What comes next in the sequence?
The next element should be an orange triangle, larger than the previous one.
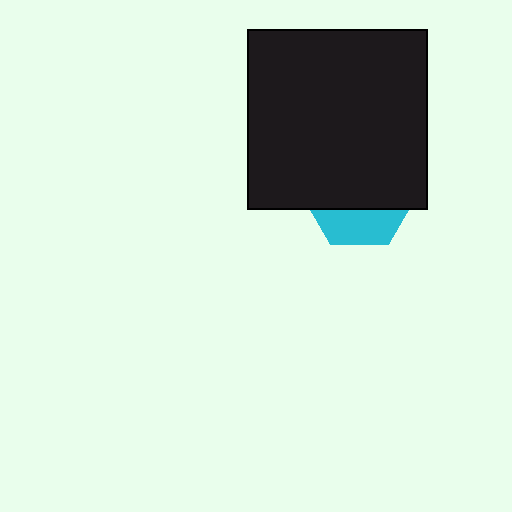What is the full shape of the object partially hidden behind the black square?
The partially hidden object is a cyan hexagon.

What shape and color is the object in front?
The object in front is a black square.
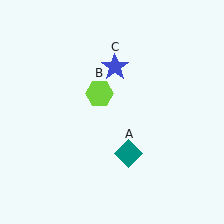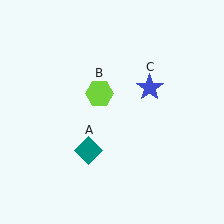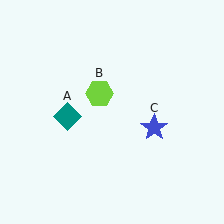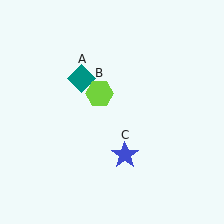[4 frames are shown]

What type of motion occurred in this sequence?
The teal diamond (object A), blue star (object C) rotated clockwise around the center of the scene.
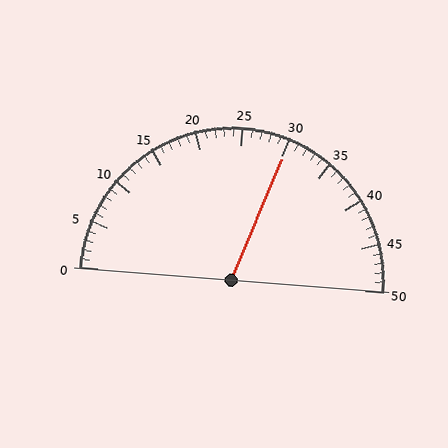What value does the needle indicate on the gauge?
The needle indicates approximately 30.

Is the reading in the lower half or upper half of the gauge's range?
The reading is in the upper half of the range (0 to 50).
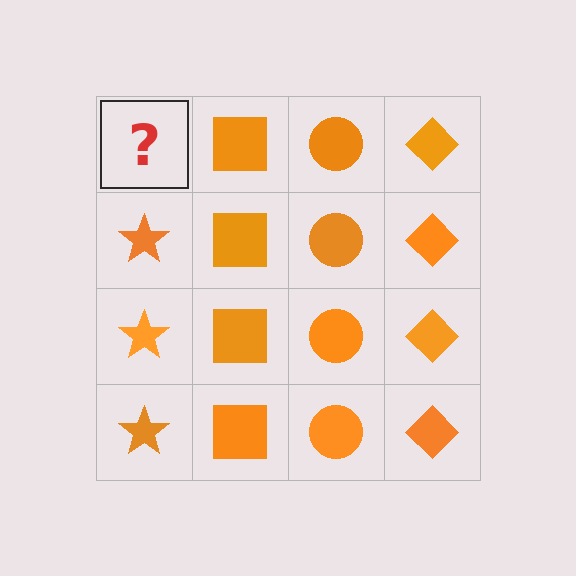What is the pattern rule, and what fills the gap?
The rule is that each column has a consistent shape. The gap should be filled with an orange star.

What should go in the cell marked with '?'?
The missing cell should contain an orange star.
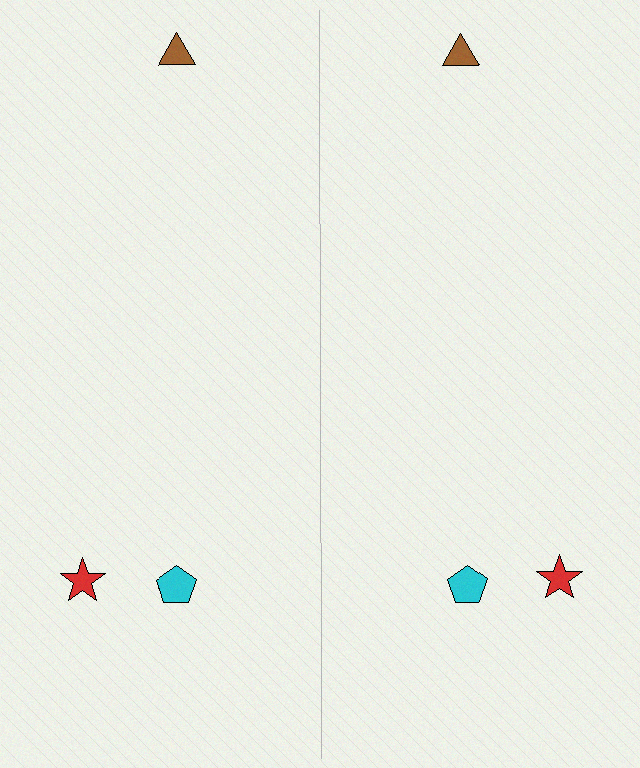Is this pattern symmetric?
Yes, this pattern has bilateral (reflection) symmetry.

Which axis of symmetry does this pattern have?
The pattern has a vertical axis of symmetry running through the center of the image.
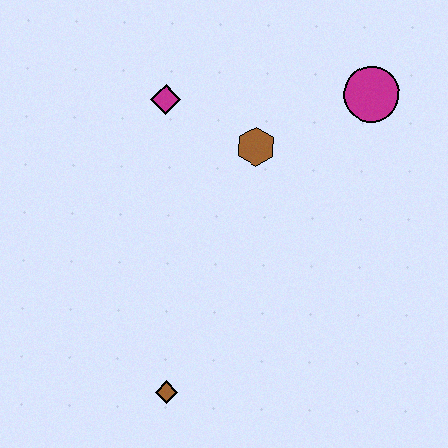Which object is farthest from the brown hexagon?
The brown diamond is farthest from the brown hexagon.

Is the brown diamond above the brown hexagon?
No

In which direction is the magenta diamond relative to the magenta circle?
The magenta diamond is to the left of the magenta circle.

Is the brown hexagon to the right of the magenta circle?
No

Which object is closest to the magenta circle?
The brown hexagon is closest to the magenta circle.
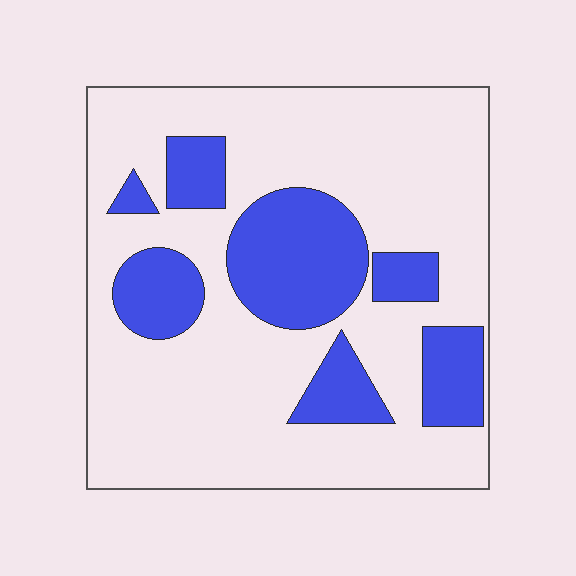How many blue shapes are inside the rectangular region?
7.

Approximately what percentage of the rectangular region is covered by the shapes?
Approximately 25%.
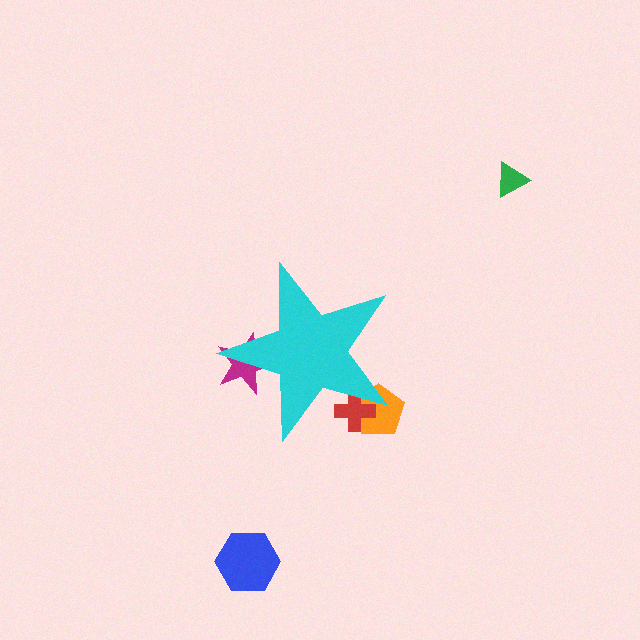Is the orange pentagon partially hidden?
Yes, the orange pentagon is partially hidden behind the cyan star.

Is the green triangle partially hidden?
No, the green triangle is fully visible.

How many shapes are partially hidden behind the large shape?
3 shapes are partially hidden.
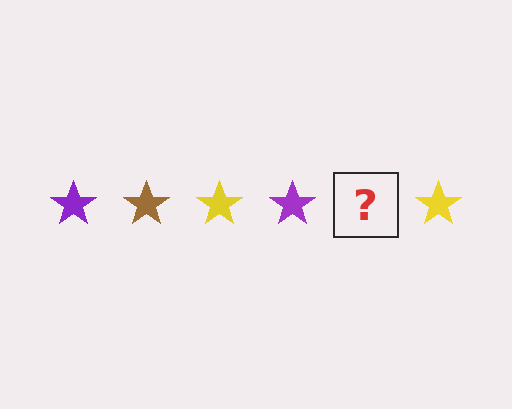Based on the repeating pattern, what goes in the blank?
The blank should be a brown star.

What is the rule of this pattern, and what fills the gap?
The rule is that the pattern cycles through purple, brown, yellow stars. The gap should be filled with a brown star.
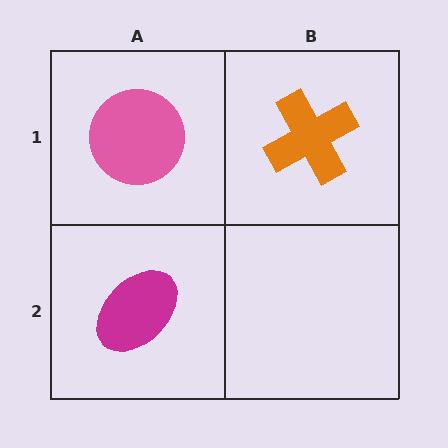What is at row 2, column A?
A magenta ellipse.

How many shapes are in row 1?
2 shapes.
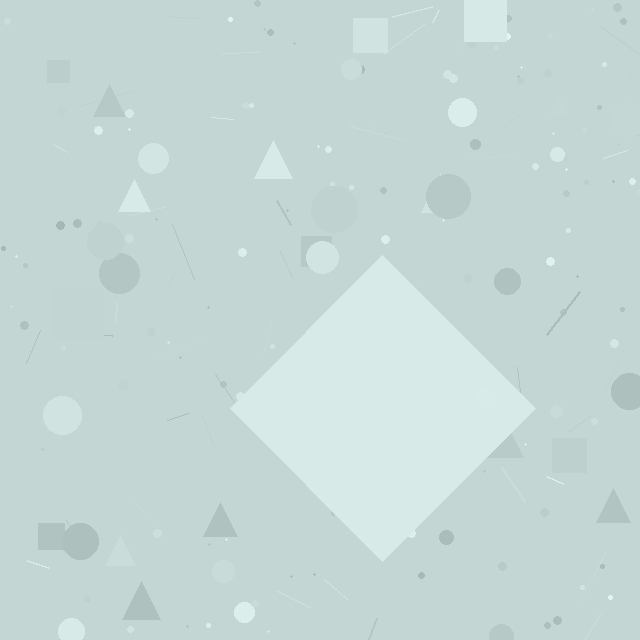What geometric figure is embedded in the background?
A diamond is embedded in the background.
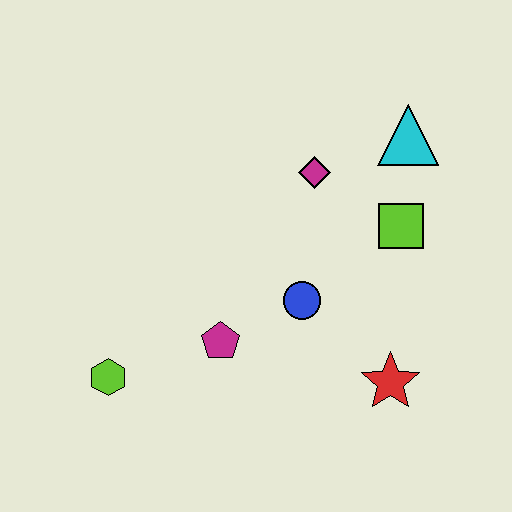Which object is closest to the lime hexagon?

• [Goal]: Your task is to output exactly the lines from the line containing "In which direction" through the last line, inclusive, leaving every picture out.

• [Solution to this exercise]:
In which direction is the magenta diamond relative to the magenta circle?
The magenta diamond is to the left of the magenta circle.

Is the brown hexagon to the right of the magenta circle?
No

Which object is closest to the magenta circle?
The brown hexagon is closest to the magenta circle.
How many blue shapes are inside the rectangular region?
7.

Approximately what percentage of the rectangular region is covered by the shapes?
Approximately 25%.
Is the orange pentagon partially hidden?
Yes, the orange pentagon is partially hidden behind the cyan star.

Is the green triangle partially hidden?
No, the green triangle is fully visible.

How many shapes are partially hidden behind the large shape?
3 shapes are partially hidden.
Based on the repeating pattern, what goes in the blank?
The blank should be a brown star.

What is the rule of this pattern, and what fills the gap?
The rule is that the pattern cycles through purple, brown, yellow stars. The gap should be filled with a brown star.
What is at row 2, column A?
A magenta ellipse.

How many shapes are in row 1?
2 shapes.
What geometric figure is embedded in the background?
A diamond is embedded in the background.
Which object is closest to the lime hexagon?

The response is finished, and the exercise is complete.